--- Short task ---
Here are records with pictures in them. Copy all of them exactly and leave the pictures out.

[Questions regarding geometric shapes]

┄┄┄┄┄┄┄┄┄┄

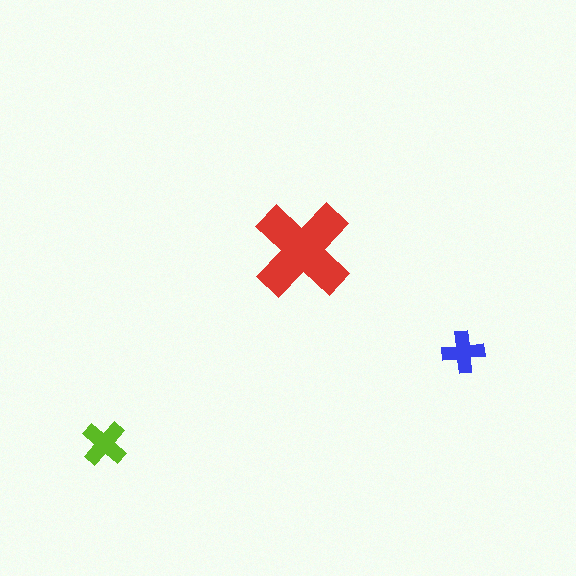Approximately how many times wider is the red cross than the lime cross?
About 2 times wider.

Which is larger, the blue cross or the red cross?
The red one.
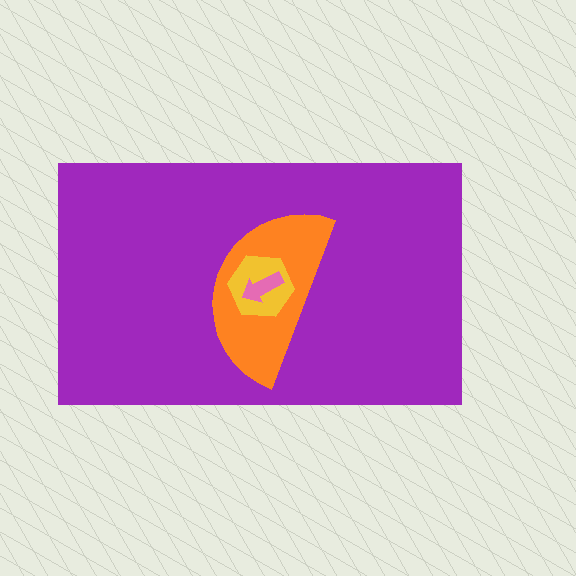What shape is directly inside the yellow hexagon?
The pink arrow.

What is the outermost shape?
The purple rectangle.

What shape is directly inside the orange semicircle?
The yellow hexagon.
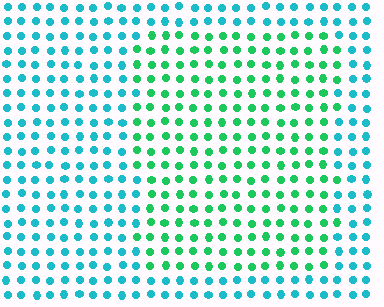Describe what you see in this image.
The image is filled with small cyan elements in a uniform arrangement. A rectangle-shaped region is visible where the elements are tinted to a slightly different hue, forming a subtle color boundary.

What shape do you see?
I see a rectangle.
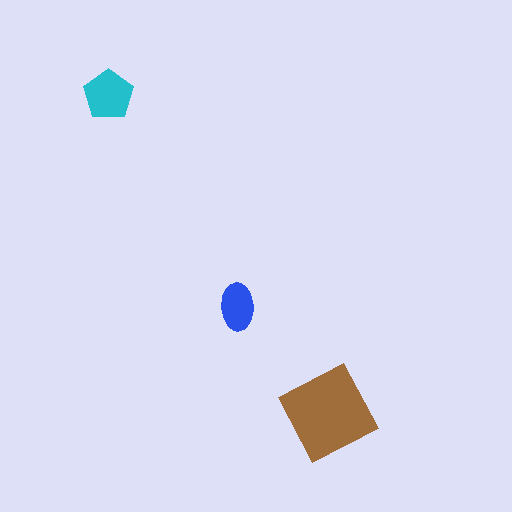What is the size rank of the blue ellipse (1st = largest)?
3rd.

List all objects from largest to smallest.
The brown square, the cyan pentagon, the blue ellipse.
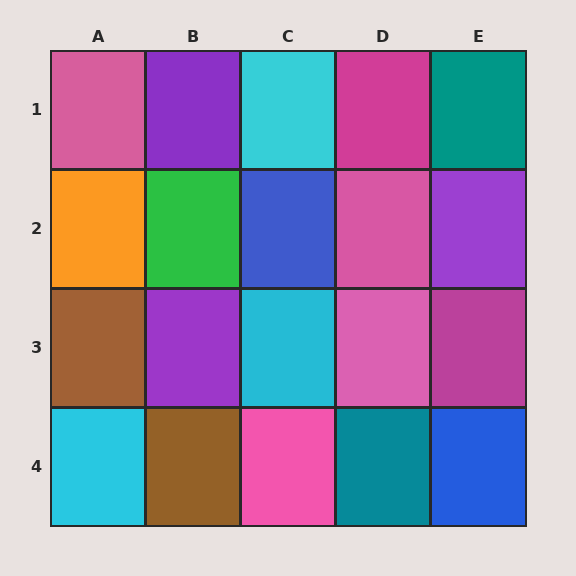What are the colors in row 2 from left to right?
Orange, green, blue, pink, purple.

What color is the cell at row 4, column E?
Blue.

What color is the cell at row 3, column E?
Magenta.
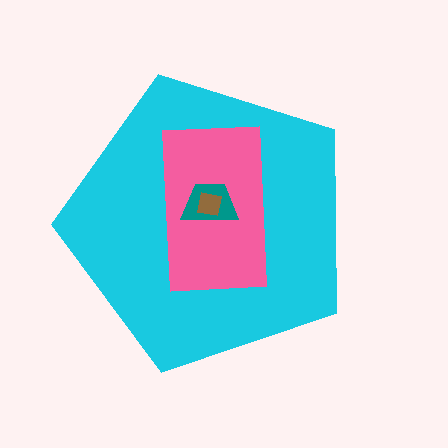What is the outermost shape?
The cyan pentagon.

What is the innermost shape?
The brown square.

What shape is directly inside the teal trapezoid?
The brown square.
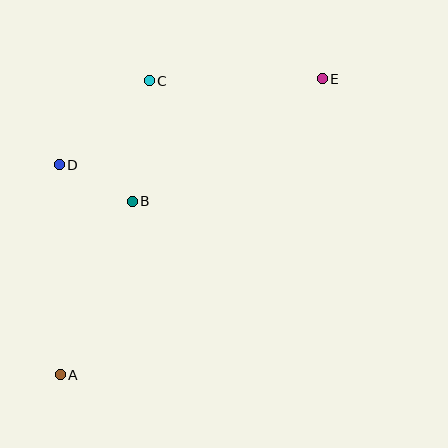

┄┄┄┄┄┄┄┄┄┄

--- Exercise solution ---
Approximately how many times wider is the red cross than the lime cross?
About 2 times wider.

Which is larger, the blue cross or the red cross?
The red one.
What shape is directly inside the yellow hexagon?
The pink arrow.

What is the outermost shape?
The purple rectangle.

What shape is directly inside the orange semicircle?
The yellow hexagon.
Describe what you see in this image.
The image is filled with small cyan elements in a uniform arrangement. A rectangle-shaped region is visible where the elements are tinted to a slightly different hue, forming a subtle color boundary.

What shape do you see?
I see a rectangle.
What is the size rank of the blue ellipse (1st = largest)?
3rd.

List all objects from largest to smallest.
The brown square, the cyan pentagon, the blue ellipse.
What are the colors in row 2 from left to right?
Orange, green, blue, pink, purple.

What color is the cell at row 4, column E?
Blue.

What color is the cell at row 3, column E?
Magenta.
What is the outermost shape?
The cyan pentagon.

What is the innermost shape?
The brown square.

What shape is directly inside the teal trapezoid?
The brown square.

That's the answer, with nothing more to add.